Write the data below out exactly as it stands. Do not include the pictures.

#### MATERIAL
------------------------------------------------------------------------

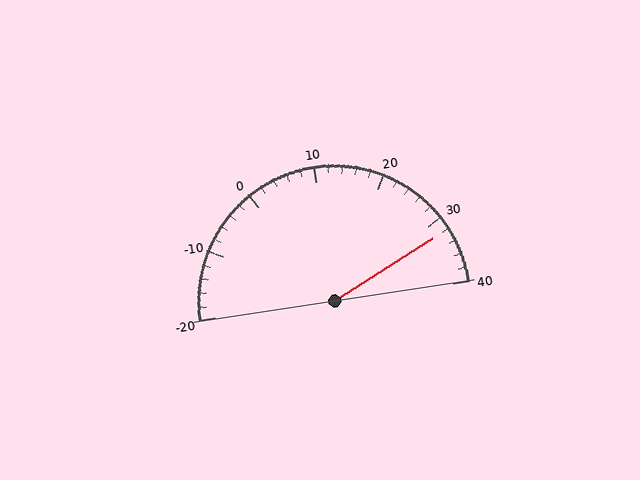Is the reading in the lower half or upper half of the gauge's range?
The reading is in the upper half of the range (-20 to 40).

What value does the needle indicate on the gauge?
The needle indicates approximately 32.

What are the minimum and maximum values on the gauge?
The gauge ranges from -20 to 40.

------------------------------------------------------------------------

#### WRITTEN SOLUTION
Is the reading in the lower half or upper half of the gauge's range?
The reading is in the upper half of the range (-20 to 40).

What value does the needle indicate on the gauge?
The needle indicates approximately 32.

What are the minimum and maximum values on the gauge?
The gauge ranges from -20 to 40.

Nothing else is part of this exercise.